>> Begin

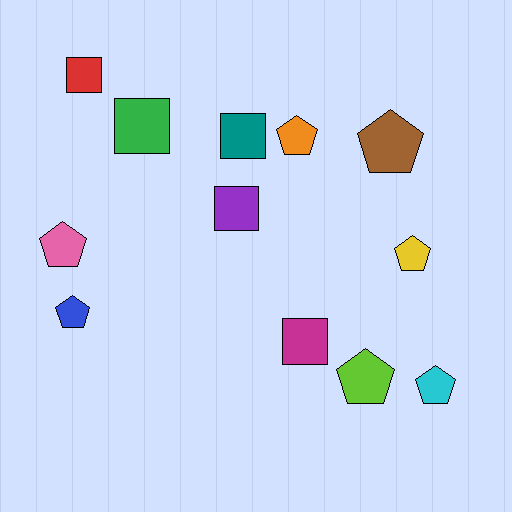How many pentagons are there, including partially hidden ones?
There are 7 pentagons.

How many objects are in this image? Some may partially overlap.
There are 12 objects.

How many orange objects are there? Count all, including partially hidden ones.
There is 1 orange object.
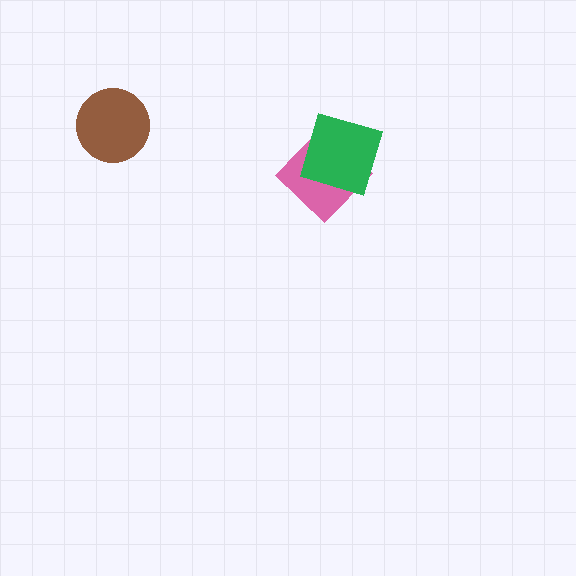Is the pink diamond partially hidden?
Yes, it is partially covered by another shape.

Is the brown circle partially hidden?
No, no other shape covers it.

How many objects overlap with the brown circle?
0 objects overlap with the brown circle.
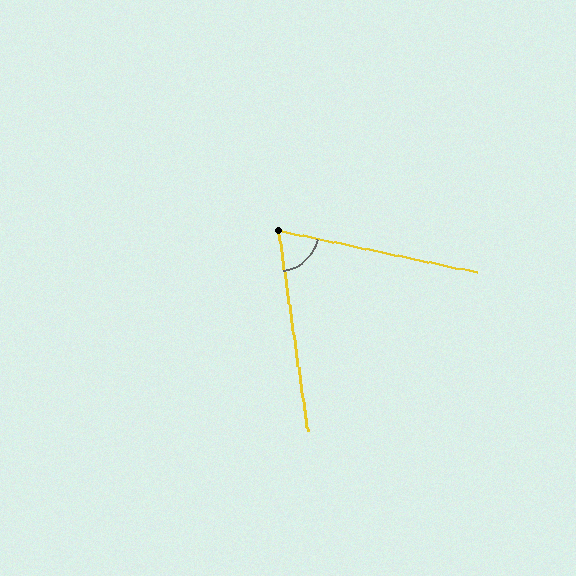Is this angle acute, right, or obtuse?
It is acute.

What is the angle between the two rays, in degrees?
Approximately 70 degrees.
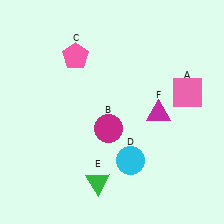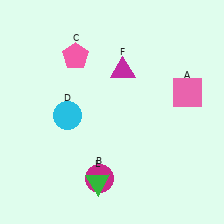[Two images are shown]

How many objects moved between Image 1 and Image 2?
3 objects moved between the two images.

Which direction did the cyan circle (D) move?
The cyan circle (D) moved up and to the left.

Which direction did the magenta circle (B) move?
The magenta circle (B) moved down.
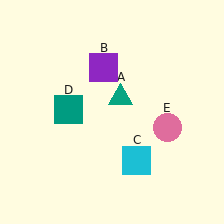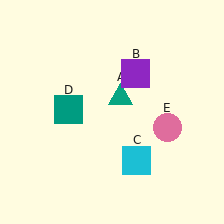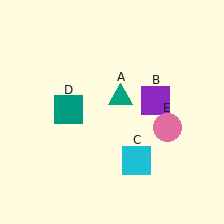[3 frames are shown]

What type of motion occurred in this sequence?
The purple square (object B) rotated clockwise around the center of the scene.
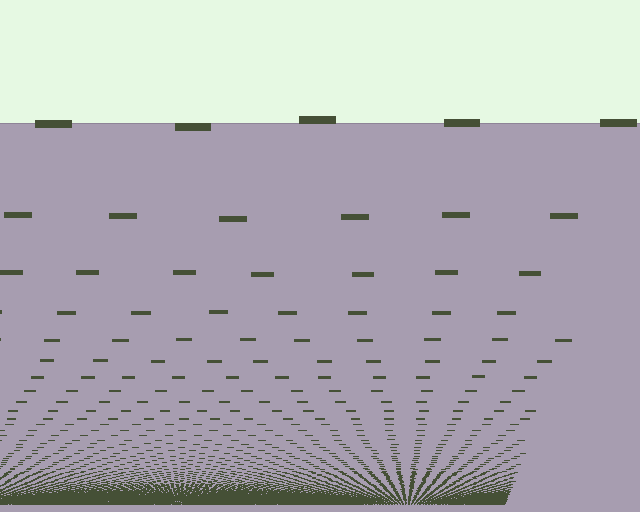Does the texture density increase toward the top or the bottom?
Density increases toward the bottom.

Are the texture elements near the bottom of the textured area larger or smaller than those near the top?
Smaller. The gradient is inverted — elements near the bottom are smaller and denser.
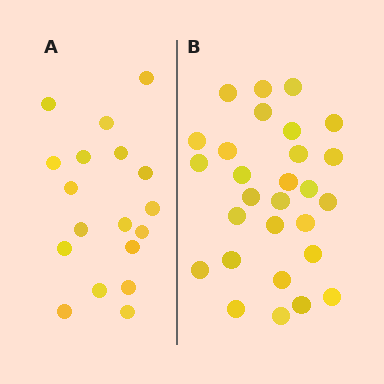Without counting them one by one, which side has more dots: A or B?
Region B (the right region) has more dots.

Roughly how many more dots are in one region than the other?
Region B has roughly 10 or so more dots than region A.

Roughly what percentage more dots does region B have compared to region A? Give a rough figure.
About 55% more.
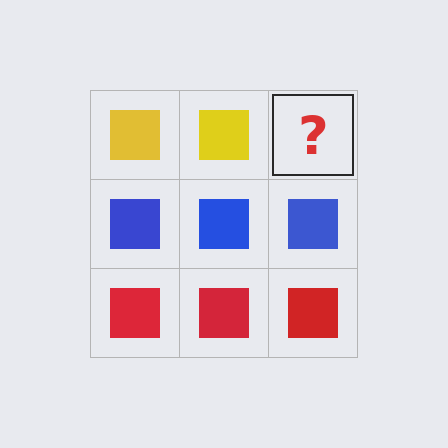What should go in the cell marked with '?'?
The missing cell should contain a yellow square.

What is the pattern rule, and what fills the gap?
The rule is that each row has a consistent color. The gap should be filled with a yellow square.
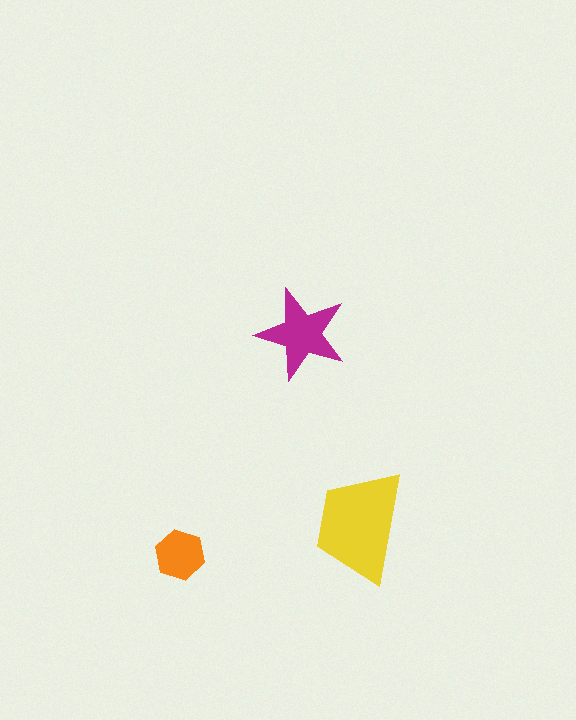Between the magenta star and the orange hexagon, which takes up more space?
The magenta star.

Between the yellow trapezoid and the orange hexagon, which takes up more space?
The yellow trapezoid.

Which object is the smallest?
The orange hexagon.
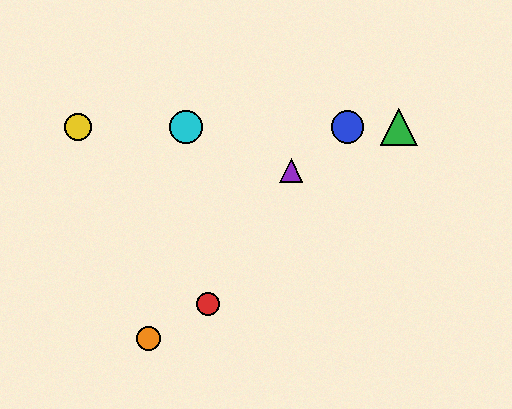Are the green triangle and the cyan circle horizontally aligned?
Yes, both are at y≈127.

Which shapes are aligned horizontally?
The blue circle, the green triangle, the yellow circle, the cyan circle are aligned horizontally.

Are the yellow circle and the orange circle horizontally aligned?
No, the yellow circle is at y≈127 and the orange circle is at y≈339.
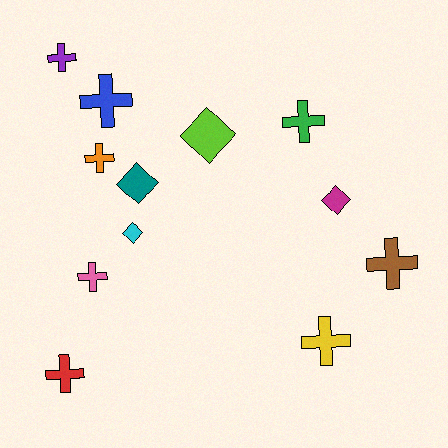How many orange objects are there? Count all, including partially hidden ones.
There is 1 orange object.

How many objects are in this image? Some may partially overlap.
There are 12 objects.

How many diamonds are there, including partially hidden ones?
There are 4 diamonds.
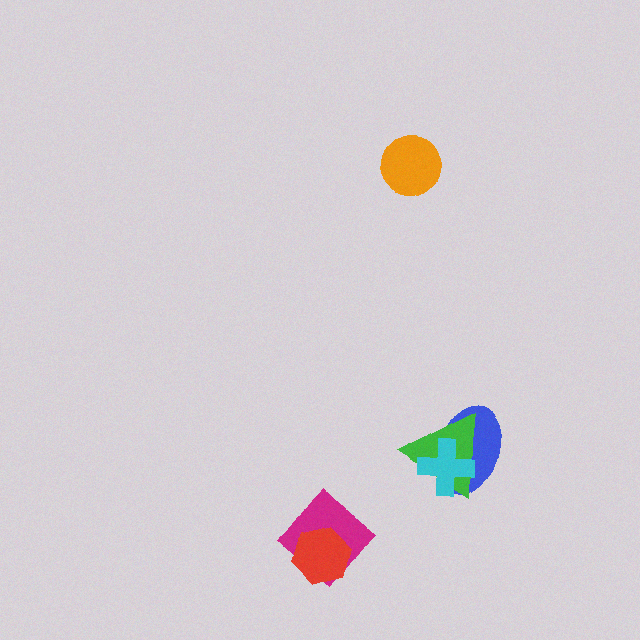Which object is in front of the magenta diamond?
The red hexagon is in front of the magenta diamond.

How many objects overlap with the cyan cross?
2 objects overlap with the cyan cross.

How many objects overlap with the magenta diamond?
1 object overlaps with the magenta diamond.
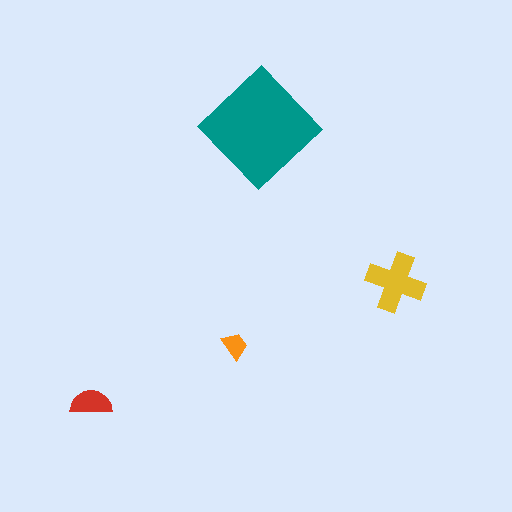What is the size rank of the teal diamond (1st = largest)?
1st.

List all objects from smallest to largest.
The orange trapezoid, the red semicircle, the yellow cross, the teal diamond.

>> End

PROBLEM DESCRIPTION — Do not include the images; transcribe the rest of the listing exactly.

THE OUTPUT —
How many pentagons are there, including partially hidden ones?
There are 7 pentagons.

How many objects are in this image? Some may partially overlap.
There are 12 objects.

How many orange objects are there? Count all, including partially hidden ones.
There is 1 orange object.
Is the pink diamond partially hidden?
Yes, it is partially covered by another shape.

Is the brown circle partially hidden?
No, no other shape covers it.

How many objects overlap with the brown circle?
0 objects overlap with the brown circle.
Is this angle acute, right, or obtuse?
It is acute.

What is the angle between the two rays, in degrees?
Approximately 70 degrees.
[Two images are shown]

How many objects moved between Image 1 and Image 2?
3 objects moved between the two images.

Which direction did the cyan circle (D) move?
The cyan circle (D) moved up and to the left.

Which direction did the magenta circle (B) move?
The magenta circle (B) moved down.
[3 frames are shown]

What type of motion occurred in this sequence?
The purple square (object B) rotated clockwise around the center of the scene.
Does the texture density increase toward the top or the bottom?
Density increases toward the bottom.

Are the texture elements near the bottom of the textured area larger or smaller than those near the top?
Smaller. The gradient is inverted — elements near the bottom are smaller and denser.
Without counting them one by one, which side has more dots: A or B?
Region B (the right region) has more dots.

Roughly how many more dots are in one region than the other?
Region B has roughly 10 or so more dots than region A.

Roughly what percentage more dots does region B have compared to region A? Give a rough figure.
About 55% more.
What should go in the cell marked with '?'?
The missing cell should contain a yellow square.

What is the pattern rule, and what fills the gap?
The rule is that each row has a consistent color. The gap should be filled with a yellow square.
Between the magenta star and the orange hexagon, which takes up more space?
The magenta star.

Between the yellow trapezoid and the orange hexagon, which takes up more space?
The yellow trapezoid.

Which object is the smallest?
The orange hexagon.
Are the green triangle and the cyan circle horizontally aligned?
Yes, both are at y≈127.

Which shapes are aligned horizontally?
The blue circle, the green triangle, the yellow circle, the cyan circle are aligned horizontally.

Are the yellow circle and the orange circle horizontally aligned?
No, the yellow circle is at y≈127 and the orange circle is at y≈339.
How many orange objects are there? Count all, including partially hidden ones.
There is 1 orange object.

How many objects are in this image? Some may partially overlap.
There are 12 objects.

How many diamonds are there, including partially hidden ones?
There are 4 diamonds.
Which object is in front of the magenta diamond?
The red hexagon is in front of the magenta diamond.

How many objects overlap with the cyan cross?
2 objects overlap with the cyan cross.

How many objects overlap with the magenta diamond?
1 object overlaps with the magenta diamond.
What is the size rank of the teal diamond (1st = largest)?
1st.

List all objects from smallest to largest.
The orange trapezoid, the red semicircle, the yellow cross, the teal diamond.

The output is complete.